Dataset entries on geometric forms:
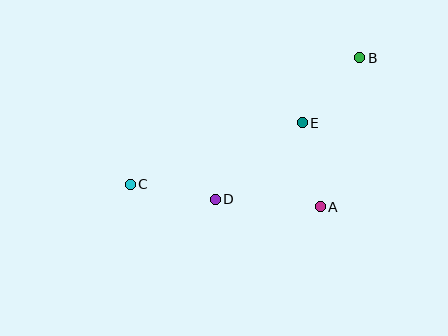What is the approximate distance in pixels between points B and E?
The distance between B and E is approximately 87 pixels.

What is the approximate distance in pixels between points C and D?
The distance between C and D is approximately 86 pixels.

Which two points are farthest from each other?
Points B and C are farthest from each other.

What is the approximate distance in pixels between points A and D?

TO BE DONE: Only the lines from the one that contains "What is the approximate distance in pixels between points C" to the end of the entries above should be given again, exactly and in full.

OUTPUT FOR THIS TASK:
What is the approximate distance in pixels between points C and D?
The distance between C and D is approximately 86 pixels.

Which two points are farthest from each other?
Points B and C are farthest from each other.

What is the approximate distance in pixels between points A and D?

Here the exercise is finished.